> Task prompt
Every line of the records must be repeated exactly; pictures stay out.

> Data provided

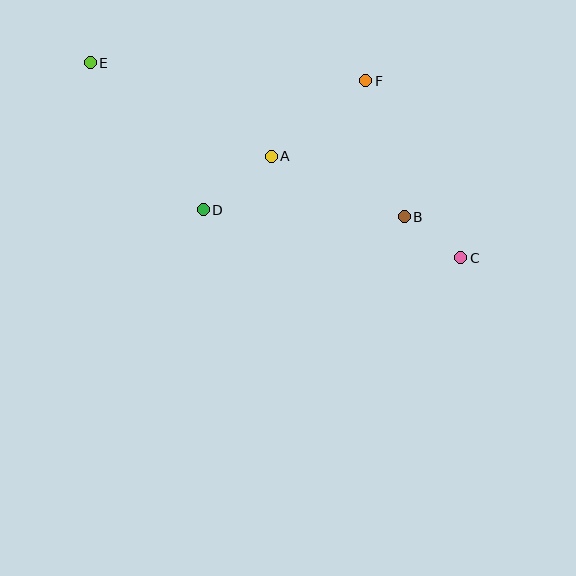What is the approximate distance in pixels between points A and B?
The distance between A and B is approximately 146 pixels.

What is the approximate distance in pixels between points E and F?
The distance between E and F is approximately 276 pixels.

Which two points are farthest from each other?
Points C and E are farthest from each other.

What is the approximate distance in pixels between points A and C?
The distance between A and C is approximately 215 pixels.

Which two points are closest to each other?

> Complete answer
What is the approximate distance in pixels between points A and B?
The distance between A and B is approximately 146 pixels.

What is the approximate distance in pixels between points E and F?
The distance between E and F is approximately 276 pixels.

Which two points are farthest from each other?
Points C and E are farthest from each other.

What is the approximate distance in pixels between points A and C?
The distance between A and C is approximately 215 pixels.

Which two points are closest to each other?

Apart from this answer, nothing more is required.